| Stated exercise |
Copy the data below exactly.
========
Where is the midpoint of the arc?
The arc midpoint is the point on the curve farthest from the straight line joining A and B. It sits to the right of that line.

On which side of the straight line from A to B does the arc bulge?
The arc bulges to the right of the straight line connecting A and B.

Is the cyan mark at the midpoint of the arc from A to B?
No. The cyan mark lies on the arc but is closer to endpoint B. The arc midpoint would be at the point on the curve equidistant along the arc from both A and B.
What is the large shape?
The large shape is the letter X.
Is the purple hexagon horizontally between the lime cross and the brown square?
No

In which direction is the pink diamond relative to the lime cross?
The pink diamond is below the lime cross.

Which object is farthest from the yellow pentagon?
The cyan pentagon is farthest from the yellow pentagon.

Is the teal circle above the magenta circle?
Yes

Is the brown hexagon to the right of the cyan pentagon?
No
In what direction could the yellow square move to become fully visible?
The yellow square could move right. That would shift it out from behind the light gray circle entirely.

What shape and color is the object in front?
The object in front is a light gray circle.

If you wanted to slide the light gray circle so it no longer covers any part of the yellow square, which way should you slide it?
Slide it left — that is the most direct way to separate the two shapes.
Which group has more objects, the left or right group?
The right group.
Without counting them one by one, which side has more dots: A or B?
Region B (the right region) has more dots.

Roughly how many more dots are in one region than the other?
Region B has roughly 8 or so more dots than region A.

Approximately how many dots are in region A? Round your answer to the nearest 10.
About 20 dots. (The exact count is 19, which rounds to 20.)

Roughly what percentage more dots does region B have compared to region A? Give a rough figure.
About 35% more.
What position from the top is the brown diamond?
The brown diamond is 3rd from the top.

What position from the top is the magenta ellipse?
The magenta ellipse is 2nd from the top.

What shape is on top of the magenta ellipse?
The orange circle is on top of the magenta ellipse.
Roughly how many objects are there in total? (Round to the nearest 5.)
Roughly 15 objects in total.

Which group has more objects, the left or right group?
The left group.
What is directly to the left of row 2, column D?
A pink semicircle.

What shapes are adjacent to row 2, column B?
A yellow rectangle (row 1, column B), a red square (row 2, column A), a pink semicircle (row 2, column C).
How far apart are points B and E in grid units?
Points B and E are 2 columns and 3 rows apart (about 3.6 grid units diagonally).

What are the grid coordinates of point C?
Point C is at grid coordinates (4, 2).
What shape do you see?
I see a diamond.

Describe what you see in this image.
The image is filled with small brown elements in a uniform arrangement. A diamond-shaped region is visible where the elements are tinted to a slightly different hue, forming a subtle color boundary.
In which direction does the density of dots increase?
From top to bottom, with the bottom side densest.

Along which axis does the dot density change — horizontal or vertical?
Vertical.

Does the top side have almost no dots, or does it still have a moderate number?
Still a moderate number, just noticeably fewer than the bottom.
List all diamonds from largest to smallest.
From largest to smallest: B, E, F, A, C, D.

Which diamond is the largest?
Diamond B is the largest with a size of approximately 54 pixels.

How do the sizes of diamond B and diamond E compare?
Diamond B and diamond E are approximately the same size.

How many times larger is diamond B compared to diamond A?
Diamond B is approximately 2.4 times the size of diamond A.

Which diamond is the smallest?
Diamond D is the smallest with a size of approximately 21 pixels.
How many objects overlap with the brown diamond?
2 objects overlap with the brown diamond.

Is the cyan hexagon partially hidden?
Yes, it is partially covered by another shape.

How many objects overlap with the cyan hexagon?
========
| Correct output |
Where is the midpoint of the arc?
The arc midpoint is the point on the curve farthest from the straight line joining A and B. It sits to the right of that line.

On which side of the straight line from A to B does the arc bulge?
The arc bulges to the right of the straight line connecting A and B.

Is the cyan mark at the midpoint of the arc from A to B?
No. The cyan mark lies on the arc but is closer to endpoint B. The arc midpoint would be at the point on the curve equidistant along the arc from both A and B.
What is the large shape?
The large shape is the letter X.
Is the purple hexagon horizontally between the lime cross and the brown square?
No

In which direction is the pink diamond relative to the lime cross?
The pink diamond is below the lime cross.

Which object is farthest from the yellow pentagon?
The cyan pentagon is farthest from the yellow pentagon.

Is the teal circle above the magenta circle?
Yes

Is the brown hexagon to the right of the cyan pentagon?
No
In what direction could the yellow square move to become fully visible?
The yellow square could move right. That would shift it out from behind the light gray circle entirely.

What shape and color is the object in front?
The object in front is a light gray circle.

If you wanted to slide the light gray circle so it no longer covers any part of the yellow square, which way should you slide it?
Slide it left — that is the most direct way to separate the two shapes.
Which group has more objects, the left or right group?
The right group.
Without counting them one by one, which side has more dots: A or B?
Region B (the right region) has more dots.

Roughly how many more dots are in one region than the other?
Region B has roughly 8 or so more dots than region A.

Approximately how many dots are in region A? Round your answer to the nearest 10.
About 20 dots. (The exact count is 19, which rounds to 20.)

Roughly what percentage more dots does region B have compared to region A? Give a rough figure.
About 35% more.
What position from the top is the brown diamond?
The brown diamond is 3rd from the top.

What position from the top is the magenta ellipse?
The magenta ellipse is 2nd from the top.

What shape is on top of the magenta ellipse?
The orange circle is on top of the magenta ellipse.
Roughly how many objects are there in total? (Round to the nearest 5.)
Roughly 15 objects in total.

Which group has more objects, the left or right group?
The left group.
What is directly to the left of row 2, column D?
A pink semicircle.

What shapes are adjacent to row 2, column B?
A yellow rectangle (row 1, column B), a red square (row 2, column A), a pink semicircle (row 2, column C).
How far apart are points B and E in grid units?
Points B and E are 2 columns and 3 rows apart (about 3.6 grid units diagonally).

What are the grid coordinates of point C?
Point C is at grid coordinates (4, 2).
What shape do you see?
I see a diamond.

Describe what you see in this image.
The image is filled with small brown elements in a uniform arrangement. A diamond-shaped region is visible where the elements are tinted to a slightly different hue, forming a subtle color boundary.
In which direction does the density of dots increase?
From top to bottom, with the bottom side densest.

Along which axis does the dot density change — horizontal or vertical?
Vertical.

Does the top side have almost no dots, or does it still have a moderate number?
Still a moderate number, just noticeably fewer than the bottom.
List all diamonds from largest to smallest.
From largest to smallest: B, E, F, A, C, D.

Which diamond is the largest?
Diamond B is the largest with a size of approximately 54 pixels.

How do the sizes of diamond B and diamond E compare?
Diamond B and diamond E are approximately the same size.

How many times larger is diamond B compared to diamond A?
Diamond B is approximately 2.4 times the size of diamond A.

Which diamond is the smallest?
Diamond D is the smallest with a size of approximately 21 pixels.
How many objects overlap with the brown diamond?
2 objects overlap with the brown diamond.

Is the cyan hexagon partially hidden?
Yes, it is partially covered by another shape.

How many objects overlap with the cyan hexagon?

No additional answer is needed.